WHAT IS BEING ASKED — Give the lines again exactly, from the one holding "Which is larger, the" to the last line of the listing below, both ends included and nothing added.

DATASET EXCERPTS —
=======
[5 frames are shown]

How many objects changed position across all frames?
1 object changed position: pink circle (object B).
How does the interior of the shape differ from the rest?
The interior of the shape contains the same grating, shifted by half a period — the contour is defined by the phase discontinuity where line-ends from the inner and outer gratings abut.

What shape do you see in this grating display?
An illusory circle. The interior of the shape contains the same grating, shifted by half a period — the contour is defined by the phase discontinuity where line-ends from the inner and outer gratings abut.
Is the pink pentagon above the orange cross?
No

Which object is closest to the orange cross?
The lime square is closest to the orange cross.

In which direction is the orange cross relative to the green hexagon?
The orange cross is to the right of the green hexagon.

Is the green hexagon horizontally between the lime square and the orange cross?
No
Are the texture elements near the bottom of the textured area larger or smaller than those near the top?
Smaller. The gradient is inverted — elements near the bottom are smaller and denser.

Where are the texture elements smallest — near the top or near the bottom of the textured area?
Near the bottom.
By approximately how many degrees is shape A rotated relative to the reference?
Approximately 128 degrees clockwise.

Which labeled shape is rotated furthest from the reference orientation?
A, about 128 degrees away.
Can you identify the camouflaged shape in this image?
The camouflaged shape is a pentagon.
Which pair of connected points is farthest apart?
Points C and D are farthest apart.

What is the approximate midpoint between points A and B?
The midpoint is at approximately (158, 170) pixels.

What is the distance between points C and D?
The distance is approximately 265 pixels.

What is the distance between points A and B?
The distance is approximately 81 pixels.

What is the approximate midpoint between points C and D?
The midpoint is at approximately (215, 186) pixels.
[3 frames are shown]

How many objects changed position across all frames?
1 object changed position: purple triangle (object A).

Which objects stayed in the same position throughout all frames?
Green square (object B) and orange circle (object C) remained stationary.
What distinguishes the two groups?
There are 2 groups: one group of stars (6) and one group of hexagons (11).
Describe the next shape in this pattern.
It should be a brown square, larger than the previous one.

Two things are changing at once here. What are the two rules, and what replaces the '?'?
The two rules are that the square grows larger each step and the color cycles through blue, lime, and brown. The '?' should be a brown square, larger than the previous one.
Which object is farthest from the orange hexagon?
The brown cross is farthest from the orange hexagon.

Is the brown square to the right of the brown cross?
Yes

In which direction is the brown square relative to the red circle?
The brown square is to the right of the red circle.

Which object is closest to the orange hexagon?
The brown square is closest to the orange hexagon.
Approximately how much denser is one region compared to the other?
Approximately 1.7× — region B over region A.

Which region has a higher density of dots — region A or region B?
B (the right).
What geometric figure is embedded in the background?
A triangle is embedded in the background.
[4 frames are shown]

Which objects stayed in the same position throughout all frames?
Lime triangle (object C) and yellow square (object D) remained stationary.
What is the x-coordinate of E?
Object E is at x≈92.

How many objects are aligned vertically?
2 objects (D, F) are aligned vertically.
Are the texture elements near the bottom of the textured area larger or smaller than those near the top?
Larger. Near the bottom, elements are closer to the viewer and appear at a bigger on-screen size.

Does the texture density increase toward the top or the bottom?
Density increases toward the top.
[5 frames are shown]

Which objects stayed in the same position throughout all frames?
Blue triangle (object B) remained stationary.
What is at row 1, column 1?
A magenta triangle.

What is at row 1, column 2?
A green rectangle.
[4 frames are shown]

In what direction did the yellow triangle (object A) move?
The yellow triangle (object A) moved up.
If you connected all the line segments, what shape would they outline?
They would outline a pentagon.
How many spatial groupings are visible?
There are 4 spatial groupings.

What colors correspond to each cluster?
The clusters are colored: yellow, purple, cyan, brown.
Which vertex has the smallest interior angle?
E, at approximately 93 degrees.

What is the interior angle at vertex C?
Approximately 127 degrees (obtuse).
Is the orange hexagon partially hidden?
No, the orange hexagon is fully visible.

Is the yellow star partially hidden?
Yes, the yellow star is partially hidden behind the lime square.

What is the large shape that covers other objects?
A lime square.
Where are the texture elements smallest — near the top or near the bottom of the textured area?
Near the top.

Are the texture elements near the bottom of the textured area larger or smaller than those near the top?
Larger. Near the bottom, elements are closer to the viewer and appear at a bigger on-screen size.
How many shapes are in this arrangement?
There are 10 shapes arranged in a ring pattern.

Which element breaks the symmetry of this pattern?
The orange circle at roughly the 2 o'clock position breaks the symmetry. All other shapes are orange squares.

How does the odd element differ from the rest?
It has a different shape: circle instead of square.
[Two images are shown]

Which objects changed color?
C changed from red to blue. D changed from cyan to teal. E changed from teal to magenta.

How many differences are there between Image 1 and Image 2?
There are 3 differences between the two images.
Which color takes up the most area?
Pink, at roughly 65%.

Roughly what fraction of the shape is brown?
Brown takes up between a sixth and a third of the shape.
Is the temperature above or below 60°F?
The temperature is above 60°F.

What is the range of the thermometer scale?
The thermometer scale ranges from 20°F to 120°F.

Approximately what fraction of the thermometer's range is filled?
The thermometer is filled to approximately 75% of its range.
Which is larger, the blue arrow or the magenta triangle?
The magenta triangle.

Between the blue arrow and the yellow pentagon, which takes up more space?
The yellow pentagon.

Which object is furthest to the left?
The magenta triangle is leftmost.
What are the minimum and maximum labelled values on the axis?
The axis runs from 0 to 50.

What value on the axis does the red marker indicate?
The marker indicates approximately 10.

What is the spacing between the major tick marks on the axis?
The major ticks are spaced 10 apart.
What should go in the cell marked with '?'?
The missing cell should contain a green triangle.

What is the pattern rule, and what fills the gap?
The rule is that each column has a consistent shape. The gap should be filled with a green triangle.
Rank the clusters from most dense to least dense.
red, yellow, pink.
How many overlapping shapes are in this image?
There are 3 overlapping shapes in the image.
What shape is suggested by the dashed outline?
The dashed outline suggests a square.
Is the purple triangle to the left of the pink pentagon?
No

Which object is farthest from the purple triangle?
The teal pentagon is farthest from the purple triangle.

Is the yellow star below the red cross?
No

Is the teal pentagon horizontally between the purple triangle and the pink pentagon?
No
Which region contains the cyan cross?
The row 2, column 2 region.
=======
EXERCISE SOLUTION —
Which is larger, the blue arrow or the magenta triangle?
The magenta triangle.

Between the blue arrow and the yellow pentagon, which takes up more space?
The yellow pentagon.

Which object is furthest to the left?
The magenta triangle is leftmost.
What are the minimum and maximum labelled values on the axis?
The axis runs from 0 to 50.

What value on the axis does the red marker indicate?
The marker indicates approximately 10.

What is the spacing between the major tick marks on the axis?
The major ticks are spaced 10 apart.
What should go in the cell marked with '?'?
The missing cell should contain a green triangle.

What is the pattern rule, and what fills the gap?
The rule is that each column has a consistent shape. The gap should be filled with a green triangle.
Rank the clusters from most dense to least dense.
red, yellow, pink.
How many overlapping shapes are in this image?
There are 3 overlapping shapes in the image.
What shape is suggested by the dashed outline?
The dashed outline suggests a square.
Is the purple triangle to the left of the pink pentagon?
No

Which object is farthest from the purple triangle?
The teal pentagon is farthest from the purple triangle.

Is the yellow star below the red cross?
No

Is the teal pentagon horizontally between the purple triangle and the pink pentagon?
No
Which region contains the cyan cross?
The row 2, column 2 region.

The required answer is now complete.